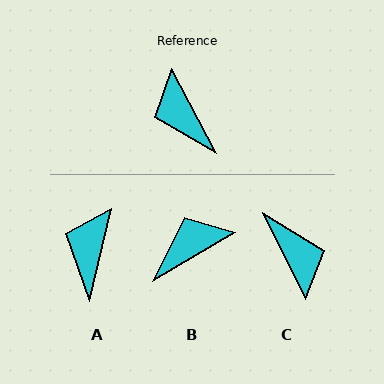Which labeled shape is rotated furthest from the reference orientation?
C, about 179 degrees away.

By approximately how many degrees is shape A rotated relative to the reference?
Approximately 41 degrees clockwise.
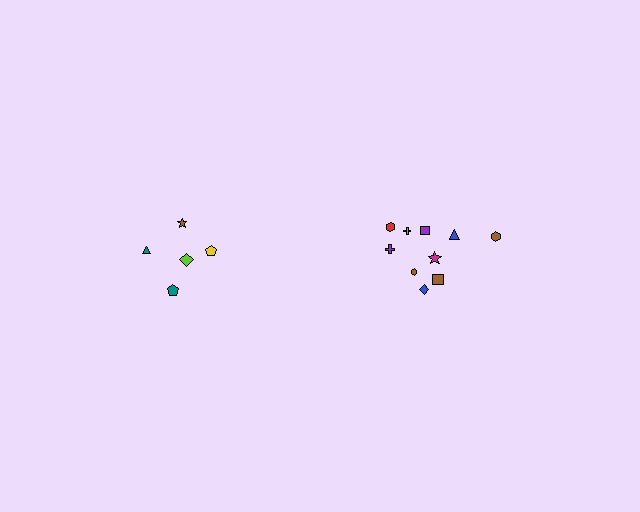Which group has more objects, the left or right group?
The right group.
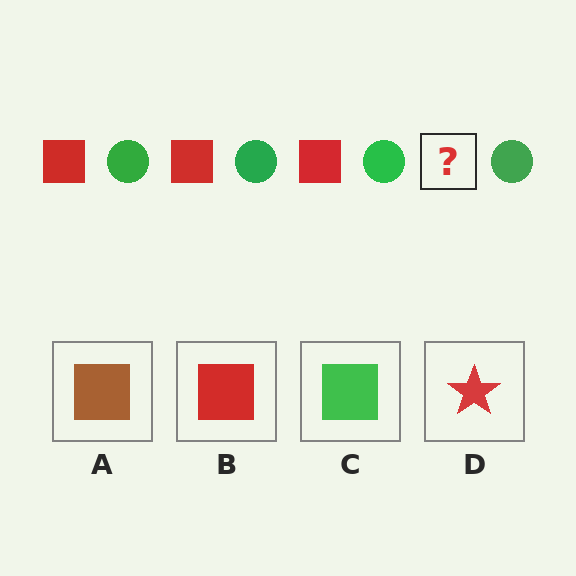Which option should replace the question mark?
Option B.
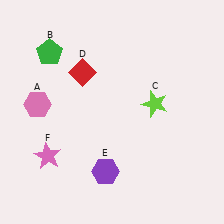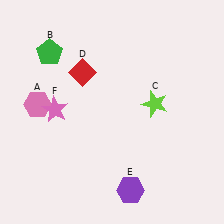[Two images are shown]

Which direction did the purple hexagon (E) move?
The purple hexagon (E) moved down and to the right.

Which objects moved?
The objects that moved are: the purple hexagon (E), the pink star (F).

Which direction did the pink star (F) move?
The pink star (F) moved up.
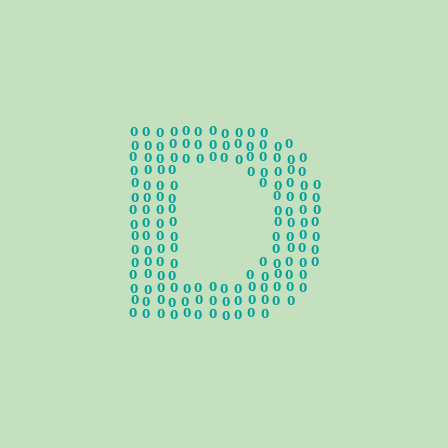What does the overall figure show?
The overall figure shows the letter D.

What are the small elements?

____________

■ **EXERCISE DESCRIPTION**
Transcribe the entries above verbatim, omitting their pictures.

■ **THE RESULT**
Which labeled shape is rotated furthest from the reference orientation?
C, about 179 degrees away.

By approximately how many degrees is shape A rotated relative to the reference?
Approximately 41 degrees clockwise.
Which group has more objects, the left or right group?
The right group.
Which option should replace the question mark?
Option B.
[Two images are shown]

Which direction did the purple hexagon (E) move?
The purple hexagon (E) moved down and to the right.

Which objects moved?
The objects that moved are: the purple hexagon (E), the pink star (F).

Which direction did the pink star (F) move?
The pink star (F) moved up.
What does the overall figure show?
The overall figure shows the letter D.

What are the small elements?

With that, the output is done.